--- START OF DATA SECTION ---
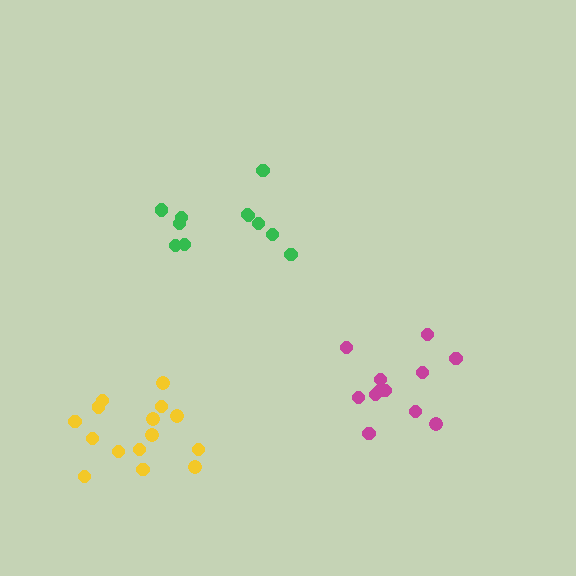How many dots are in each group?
Group 1: 15 dots, Group 2: 12 dots, Group 3: 11 dots (38 total).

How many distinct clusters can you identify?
There are 3 distinct clusters.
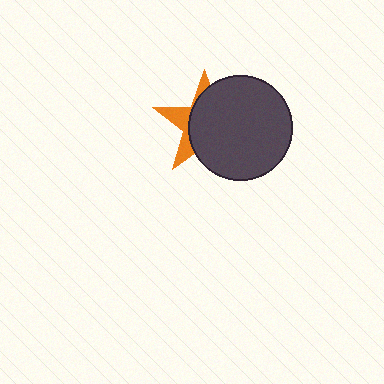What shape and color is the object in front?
The object in front is a dark gray circle.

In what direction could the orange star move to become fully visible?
The orange star could move left. That would shift it out from behind the dark gray circle entirely.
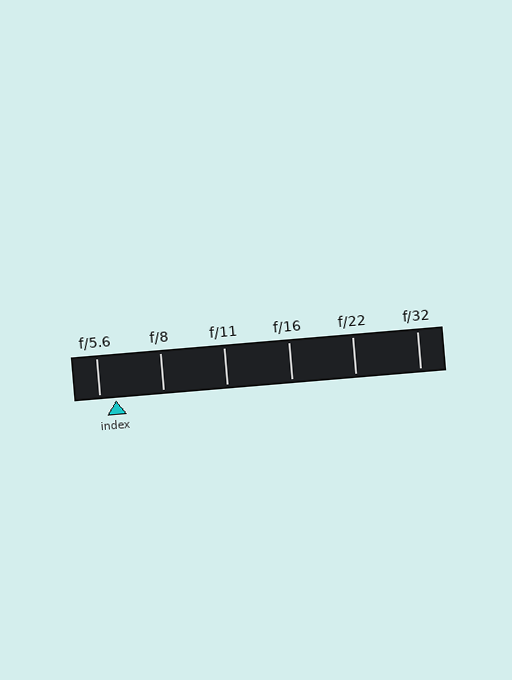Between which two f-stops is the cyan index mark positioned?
The index mark is between f/5.6 and f/8.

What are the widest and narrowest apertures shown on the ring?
The widest aperture shown is f/5.6 and the narrowest is f/32.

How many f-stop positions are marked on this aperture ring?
There are 6 f-stop positions marked.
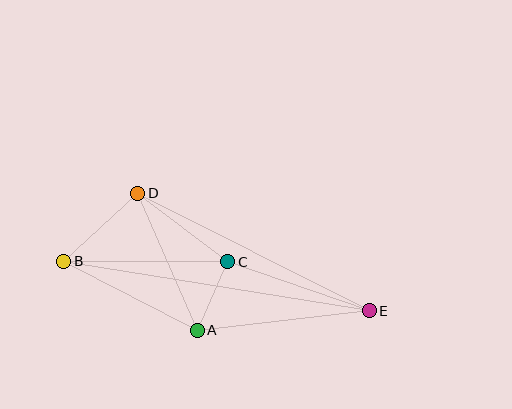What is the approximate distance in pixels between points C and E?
The distance between C and E is approximately 149 pixels.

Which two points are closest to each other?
Points A and C are closest to each other.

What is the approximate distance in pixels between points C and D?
The distance between C and D is approximately 113 pixels.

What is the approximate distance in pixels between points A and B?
The distance between A and B is approximately 150 pixels.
--- END OF DATA SECTION ---
▸ **SET PROBLEM**: Print exactly the lines above, starting at the line that contains "What is the approximate distance in pixels between points A" and ending with the last line of the records, both included.

▸ **ANSWER TO THIS TASK**:
What is the approximate distance in pixels between points A and B?
The distance between A and B is approximately 150 pixels.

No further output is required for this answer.